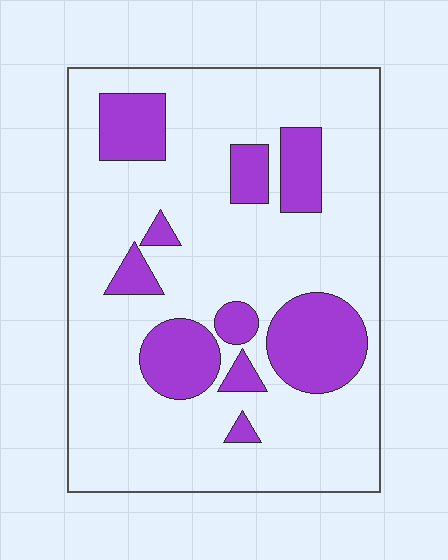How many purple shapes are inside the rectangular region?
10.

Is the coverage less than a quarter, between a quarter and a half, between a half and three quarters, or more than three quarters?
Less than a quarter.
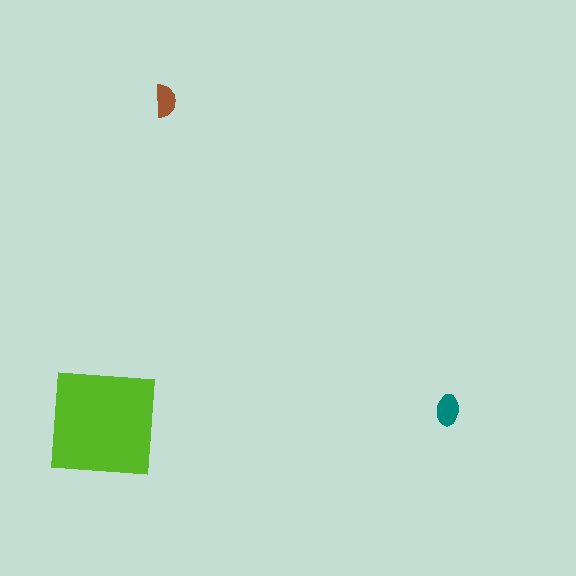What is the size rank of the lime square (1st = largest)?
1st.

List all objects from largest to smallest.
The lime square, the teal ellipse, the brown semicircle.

◆ **Aim**
Keep the pictures out of the copy and write out the data exactly as it stands.

◆ **Task response**
How many purple shapes are inside the rectangular region?
10.

Is the coverage less than a quarter, between a quarter and a half, between a half and three quarters, or more than three quarters?
Less than a quarter.
What is the size rank of the lime square (1st = largest)?
1st.

List all objects from largest to smallest.
The lime square, the teal ellipse, the brown semicircle.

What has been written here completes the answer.